--- REQUEST ---
Transcribe every entry word for word, leaving out all images.

-*-

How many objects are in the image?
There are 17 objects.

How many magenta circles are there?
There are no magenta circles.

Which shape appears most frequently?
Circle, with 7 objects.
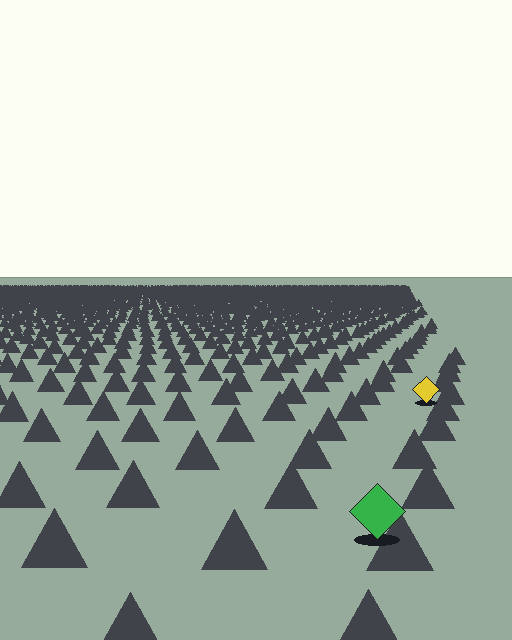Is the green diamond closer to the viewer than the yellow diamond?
Yes. The green diamond is closer — you can tell from the texture gradient: the ground texture is coarser near it.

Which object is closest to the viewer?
The green diamond is closest. The texture marks near it are larger and more spread out.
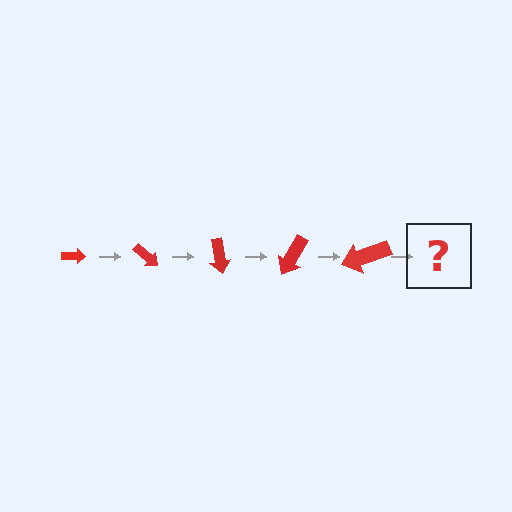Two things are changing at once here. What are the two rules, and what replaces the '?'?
The two rules are that the arrow grows larger each step and it rotates 40 degrees clockwise each step. The '?' should be an arrow, larger than the previous one and rotated 200 degrees clockwise from the start.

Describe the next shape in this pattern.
It should be an arrow, larger than the previous one and rotated 200 degrees clockwise from the start.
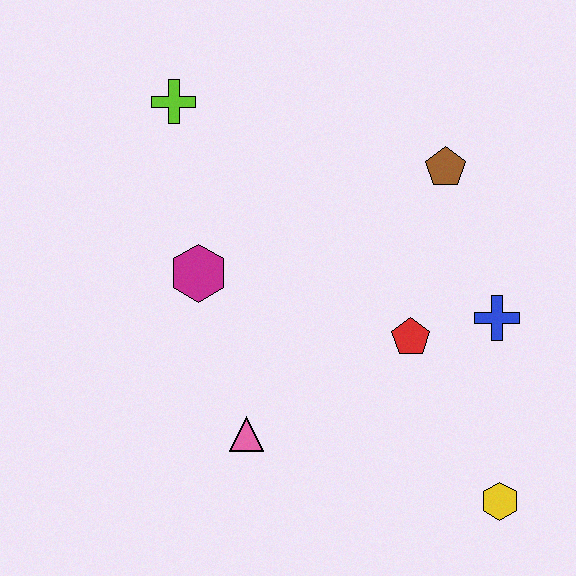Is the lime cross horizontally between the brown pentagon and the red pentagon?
No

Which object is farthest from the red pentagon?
The lime cross is farthest from the red pentagon.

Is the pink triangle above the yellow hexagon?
Yes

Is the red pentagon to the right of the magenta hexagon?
Yes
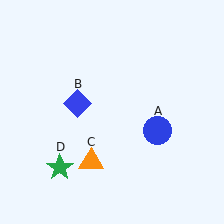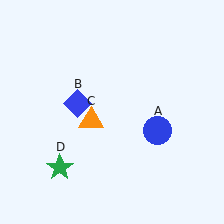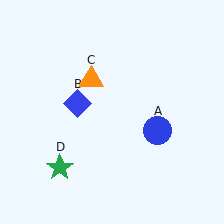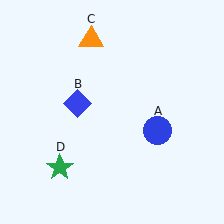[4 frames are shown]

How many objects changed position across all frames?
1 object changed position: orange triangle (object C).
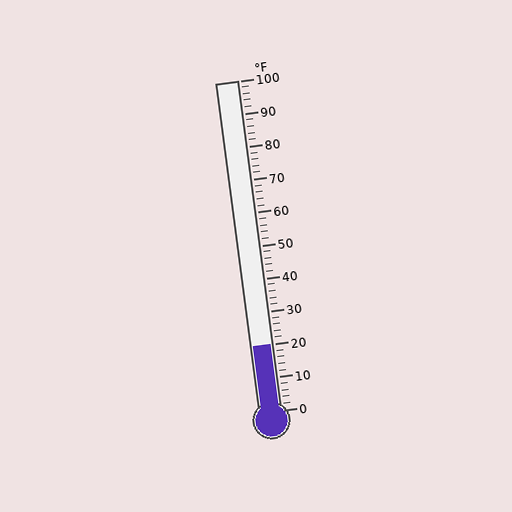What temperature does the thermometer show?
The thermometer shows approximately 20°F.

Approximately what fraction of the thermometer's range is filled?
The thermometer is filled to approximately 20% of its range.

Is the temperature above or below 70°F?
The temperature is below 70°F.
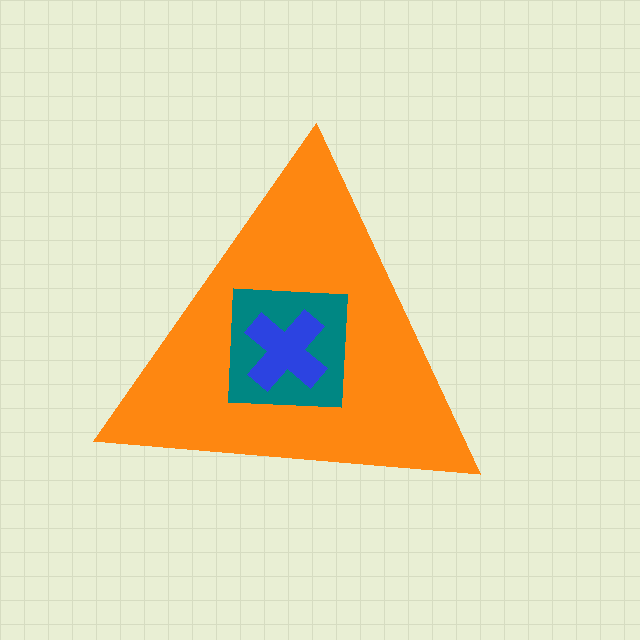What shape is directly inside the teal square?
The blue cross.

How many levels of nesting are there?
3.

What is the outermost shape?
The orange triangle.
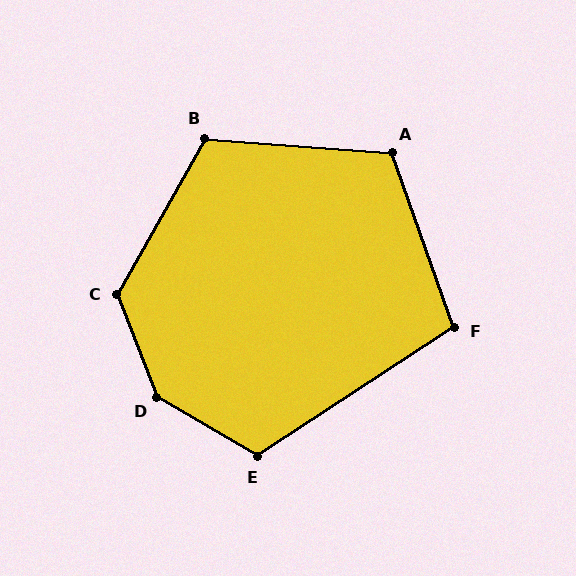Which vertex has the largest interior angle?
D, at approximately 141 degrees.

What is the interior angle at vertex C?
Approximately 130 degrees (obtuse).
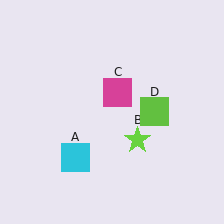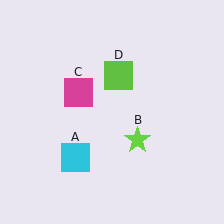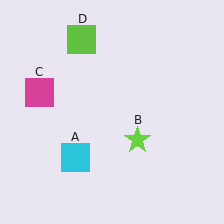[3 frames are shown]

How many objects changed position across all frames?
2 objects changed position: magenta square (object C), lime square (object D).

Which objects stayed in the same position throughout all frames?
Cyan square (object A) and lime star (object B) remained stationary.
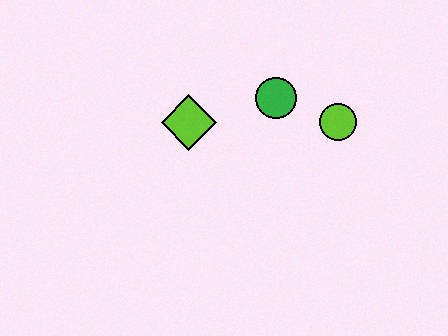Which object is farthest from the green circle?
The lime diamond is farthest from the green circle.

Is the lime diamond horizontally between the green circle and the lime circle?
No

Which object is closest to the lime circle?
The green circle is closest to the lime circle.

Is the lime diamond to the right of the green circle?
No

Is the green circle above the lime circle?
Yes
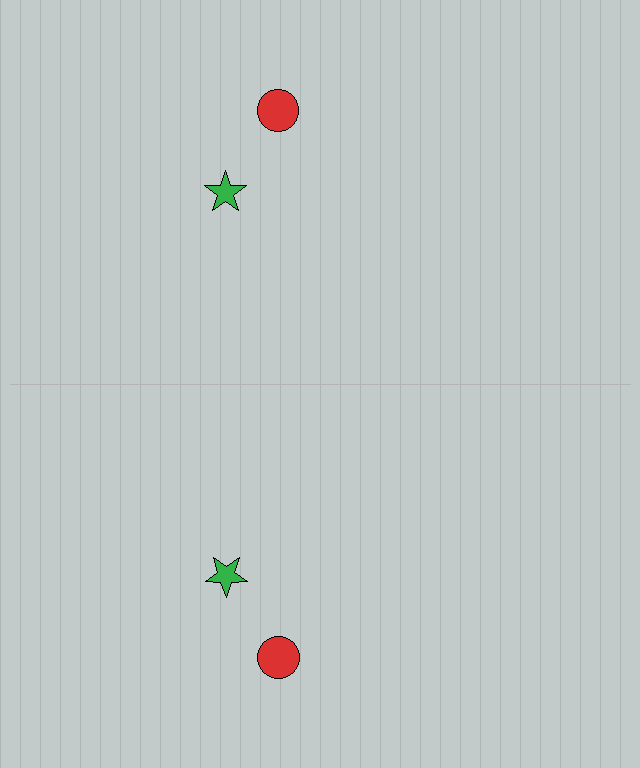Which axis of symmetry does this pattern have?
The pattern has a horizontal axis of symmetry running through the center of the image.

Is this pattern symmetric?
Yes, this pattern has bilateral (reflection) symmetry.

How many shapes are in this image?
There are 4 shapes in this image.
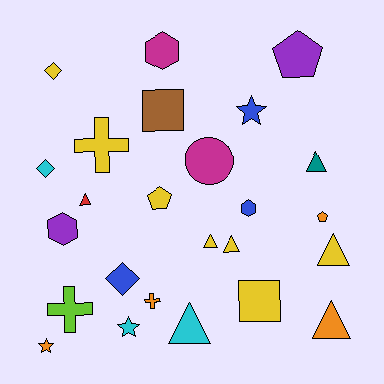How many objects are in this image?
There are 25 objects.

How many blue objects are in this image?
There are 3 blue objects.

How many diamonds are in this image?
There are 3 diamonds.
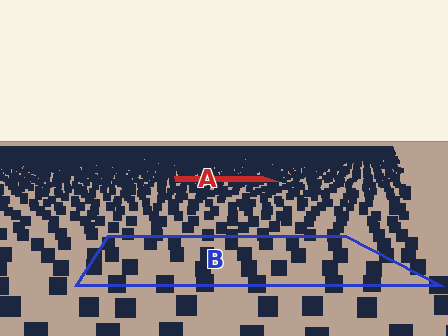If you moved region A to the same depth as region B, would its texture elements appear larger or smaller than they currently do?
They would appear larger. At a closer depth, the same texture elements are projected at a bigger on-screen size.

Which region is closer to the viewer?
Region B is closer. The texture elements there are larger and more spread out.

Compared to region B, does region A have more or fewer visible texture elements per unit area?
Region A has more texture elements per unit area — they are packed more densely because it is farther away.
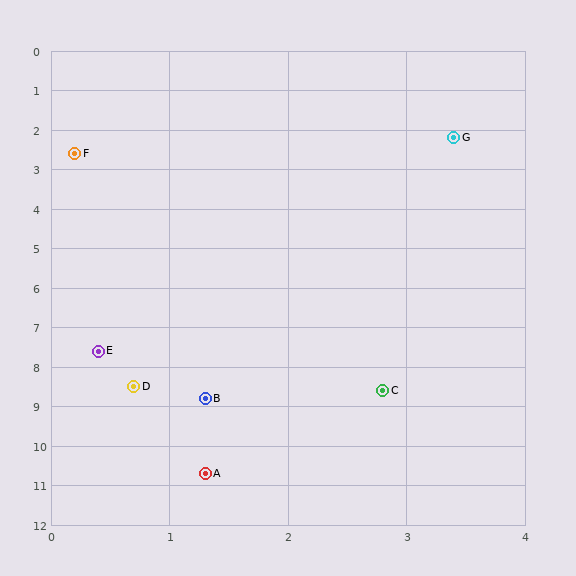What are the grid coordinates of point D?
Point D is at approximately (0.7, 8.5).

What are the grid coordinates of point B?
Point B is at approximately (1.3, 8.8).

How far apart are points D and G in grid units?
Points D and G are about 6.9 grid units apart.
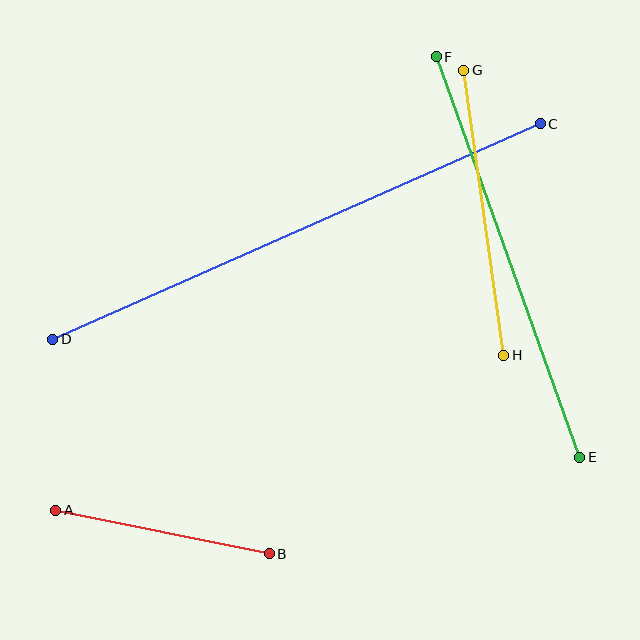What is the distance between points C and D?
The distance is approximately 533 pixels.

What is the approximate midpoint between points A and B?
The midpoint is at approximately (162, 532) pixels.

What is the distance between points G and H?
The distance is approximately 288 pixels.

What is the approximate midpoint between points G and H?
The midpoint is at approximately (484, 213) pixels.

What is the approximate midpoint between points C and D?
The midpoint is at approximately (296, 231) pixels.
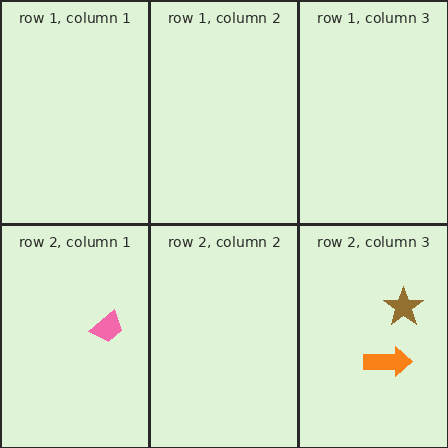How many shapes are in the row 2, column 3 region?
2.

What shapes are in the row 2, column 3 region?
The orange arrow, the brown star.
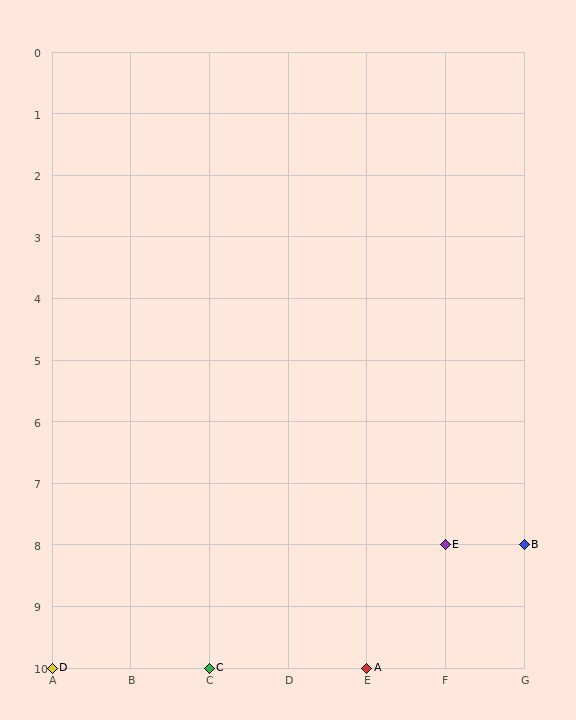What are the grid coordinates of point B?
Point B is at grid coordinates (G, 8).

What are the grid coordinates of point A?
Point A is at grid coordinates (E, 10).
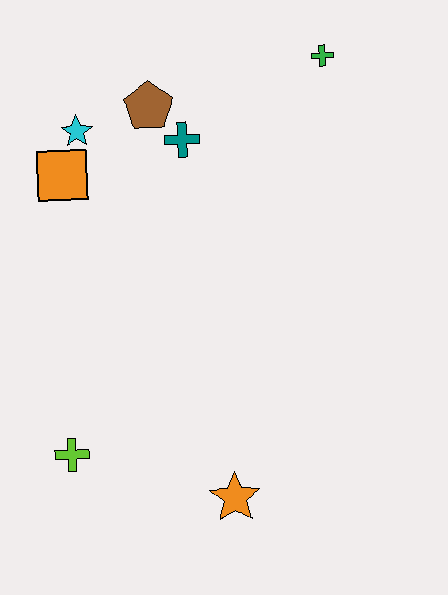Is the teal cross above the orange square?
Yes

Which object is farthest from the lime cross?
The green cross is farthest from the lime cross.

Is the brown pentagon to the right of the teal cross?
No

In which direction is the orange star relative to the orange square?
The orange star is below the orange square.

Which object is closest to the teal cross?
The brown pentagon is closest to the teal cross.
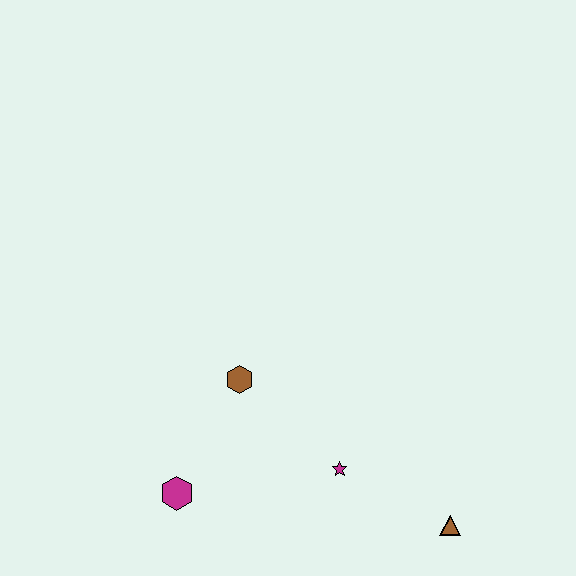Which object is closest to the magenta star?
The brown triangle is closest to the magenta star.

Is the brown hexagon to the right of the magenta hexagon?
Yes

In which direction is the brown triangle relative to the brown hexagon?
The brown triangle is to the right of the brown hexagon.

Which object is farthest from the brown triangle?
The magenta hexagon is farthest from the brown triangle.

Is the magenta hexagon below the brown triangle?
No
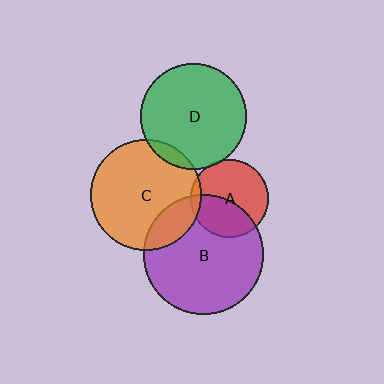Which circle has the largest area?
Circle B (purple).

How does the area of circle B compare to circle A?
Approximately 2.4 times.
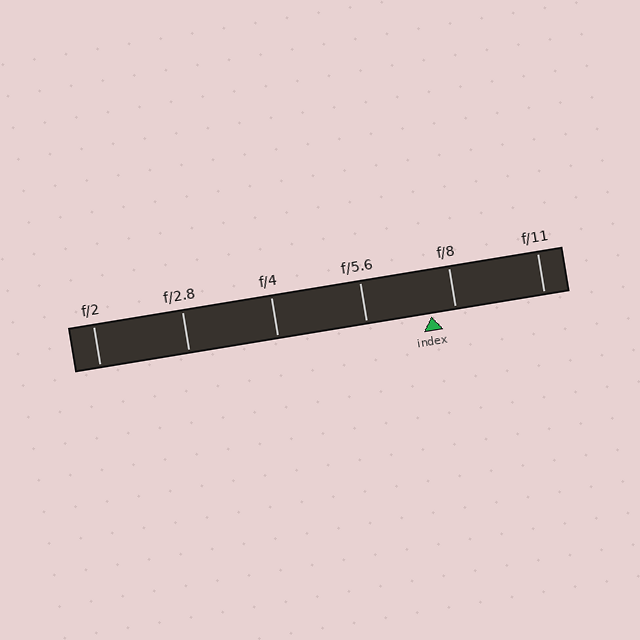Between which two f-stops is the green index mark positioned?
The index mark is between f/5.6 and f/8.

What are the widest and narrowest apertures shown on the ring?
The widest aperture shown is f/2 and the narrowest is f/11.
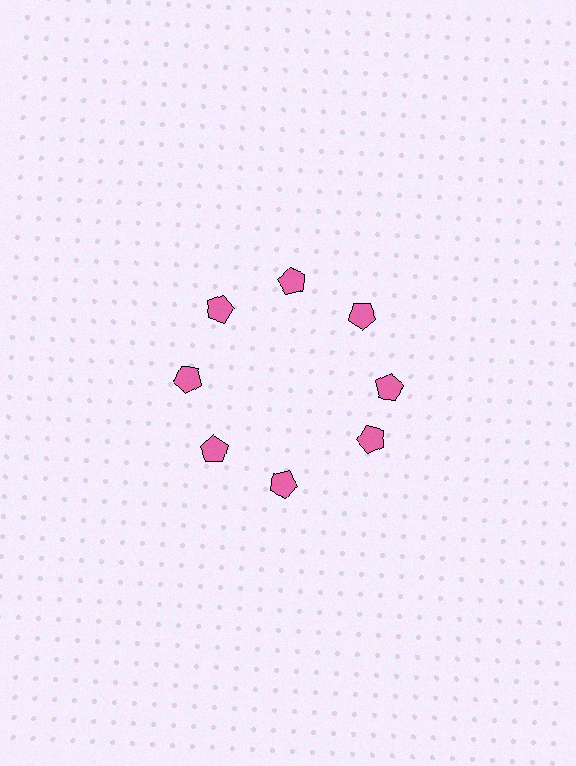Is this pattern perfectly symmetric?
No. The 8 pink pentagons are arranged in a ring, but one element near the 4 o'clock position is rotated out of alignment along the ring, breaking the 8-fold rotational symmetry.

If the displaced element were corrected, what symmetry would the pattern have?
It would have 8-fold rotational symmetry — the pattern would map onto itself every 45 degrees.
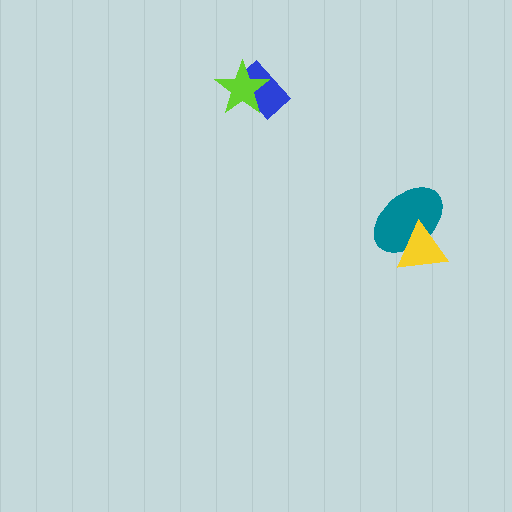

-*-

--- SOLUTION TO THIS PROBLEM ---
How many objects are in the image?
There are 17 objects.

How many magenta circles are there?
There are no magenta circles.

Which shape appears most frequently?
Circle, with 7 objects.
Is the green diamond closer to the viewer than the yellow diamond?
Yes. The green diamond is closer — you can tell from the texture gradient: the ground texture is coarser near it.

Which object is closest to the viewer?
The green diamond is closest. The texture marks near it are larger and more spread out.
Two things are changing at once here. What are the two rules, and what replaces the '?'?
The two rules are that the arrow grows larger each step and it rotates 40 degrees clockwise each step. The '?' should be an arrow, larger than the previous one and rotated 200 degrees clockwise from the start.

Describe the next shape in this pattern.
It should be an arrow, larger than the previous one and rotated 200 degrees clockwise from the start.
Is the lime cross horizontally between the brown pentagon and the red pentagon?
No

Which object is farthest from the red pentagon?
The lime cross is farthest from the red pentagon.

Is the pink triangle above the yellow hexagon?
Yes

Is the red pentagon to the right of the magenta hexagon?
Yes
[4 frames are shown]

How many objects changed position across all frames?
1 object changed position: orange triangle (object C).
What temperature does the thermometer show?
The thermometer shows approximately 20°F.

Approximately what fraction of the thermometer's range is filled?
The thermometer is filled to approximately 20% of its range.

Is the temperature above or below 70°F?
The temperature is below 70°F.
What shape is directly inside the teal square?
The blue cross.

How many levels of nesting are there?
3.

What is the outermost shape?
The orange triangle.
Which vertex has the largest interior angle?
D, at approximately 141 degrees.

What is the interior angle at vertex C?
Approximately 130 degrees (obtuse).
[3 frames are shown]

How many objects changed position across all frames?
2 objects changed position: magenta square (object C), lime square (object D).

Which objects stayed in the same position throughout all frames?
Cyan square (object A) and lime star (object B) remained stationary.
Which object is farthest from the green circle?
The lime diamond is farthest from the green circle.

Is the lime diamond horizontally between the green circle and the lime circle?
No

Which object is closest to the lime circle?
The green circle is closest to the lime circle.

Is the lime diamond to the right of the green circle?
No

Is the green circle above the lime circle?
Yes
Which axis of symmetry does this pattern have?
The pattern has a horizontal axis of symmetry running through the center of the image.

Is this pattern symmetric?
Yes, this pattern has bilateral (reflection) symmetry.

How many shapes are in this image?
There are 4 shapes in this image.
How many objects are in this image?
There are 25 objects.

How many blue objects are in this image?
There are 3 blue objects.

How many diamonds are in this image?
There are 3 diamonds.
If you moved region A to the same depth as region B, would its texture elements appear larger or smaller than they currently do?
They would appear larger. At a closer depth, the same texture elements are projected at a bigger on-screen size.

Which region is closer to the viewer?
Region B is closer. The texture elements there are larger and more spread out.

Compared to region B, does region A have more or fewer visible texture elements per unit area?
Region A has more texture elements per unit area — they are packed more densely because it is farther away.
What are the grid coordinates of point D?
Point D is at approximately (0.7, 8.5).

What are the grid coordinates of point B?
Point B is at approximately (1.3, 8.8).

How far apart are points D and G in grid units?
Points D and G are about 6.9 grid units apart.
What is the distance between points C and D?
The distance is approximately 533 pixels.

What is the approximate midpoint between points A and B?
The midpoint is at approximately (162, 532) pixels.

What is the distance between points G and H?
The distance is approximately 288 pixels.

What is the approximate midpoint between points G and H?
The midpoint is at approximately (484, 213) pixels.

What is the approximate midpoint between points C and D?
The midpoint is at approximately (296, 231) pixels.
How many shapes are in the row 2, column 3 region?
2.

What shapes are in the row 2, column 3 region?
The orange arrow, the brown star.
What are the grid coordinates of point B?
Point B is at grid coordinates (G, 8).

What are the grid coordinates of point A?
Point A is at grid coordinates (E, 10).
Is the teal cross above the orange square?
Yes

Which object is farthest from the lime cross?
The green cross is farthest from the lime cross.

Is the brown pentagon to the right of the teal cross?
No

In which direction is the orange star relative to the orange square?
The orange star is below the orange square.

Which object is closest to the teal cross?
The brown pentagon is closest to the teal cross.
Which object is closest to the magenta star?
The brown triangle is closest to the magenta star.

Is the brown hexagon to the right of the magenta hexagon?
Yes

In which direction is the brown triangle relative to the brown hexagon?
The brown triangle is to the right of the brown hexagon.

Which object is farthest from the brown triangle?
The magenta hexagon is farthest from the brown triangle.

Is the magenta hexagon below the brown triangle?
No
Which circle has the largest area?
Circle B (purple).

How does the area of circle B compare to circle A?
Approximately 2.4 times.
Between which two f-stops is the green index mark positioned?
The index mark is between f/5.6 and f/8.

What are the widest and narrowest apertures shown on the ring?
The widest aperture shown is f/2 and the narrowest is f/11.
Is this pattern perfectly symmetric?
No. The 8 pink pentagons are arranged in a ring, but one element near the 4 o'clock position is rotated out of alignment along the ring, breaking the 8-fold rotational symmetry.

If the displaced element were corrected, what symmetry would the pattern have?
It would have 8-fold rotational symmetry — the pattern would map onto itself every 45 degrees.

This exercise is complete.